WHAT THE TASK REQUIRES:
Take the records below and extract, word for word, the lines from the one containing "Approximately what fraction" through the final line, inclusive. Omit pictures.

─── RECORDS FOR THIS TASK

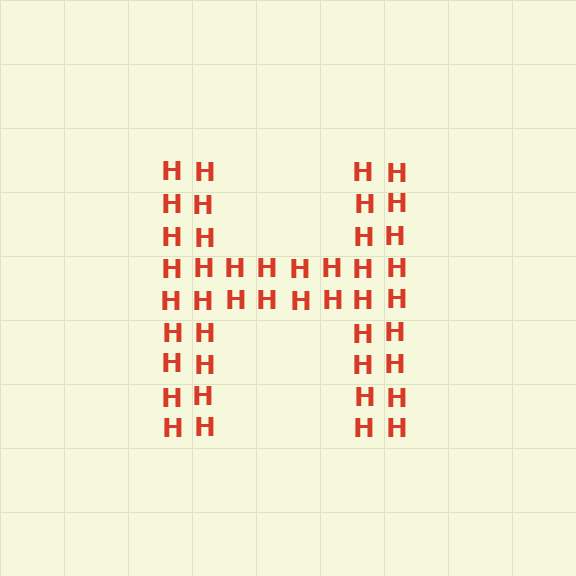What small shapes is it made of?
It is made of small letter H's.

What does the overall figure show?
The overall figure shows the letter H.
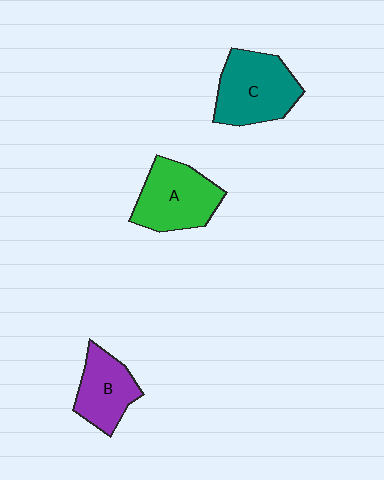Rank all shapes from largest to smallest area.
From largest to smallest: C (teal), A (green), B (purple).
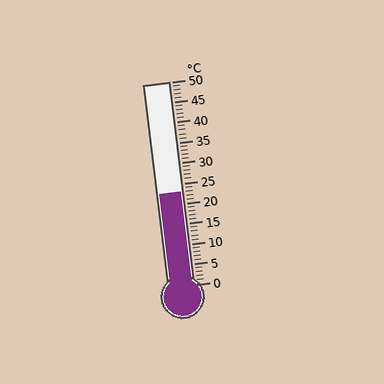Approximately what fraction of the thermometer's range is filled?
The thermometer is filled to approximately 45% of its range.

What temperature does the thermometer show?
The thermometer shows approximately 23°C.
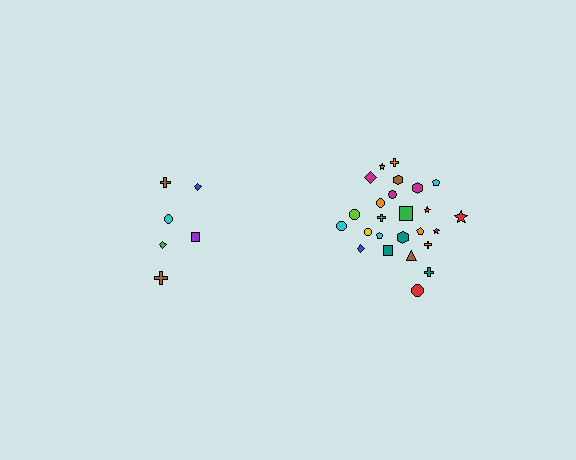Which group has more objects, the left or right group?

──────

SOLUTION TO THE PROBLEM:
Approximately what fraction of the thermometer's range is filled?
The thermometer is filled to approximately 45% of its range.

What temperature does the thermometer show?
The thermometer shows approximately 23°C.
Which group has more objects, the left or right group?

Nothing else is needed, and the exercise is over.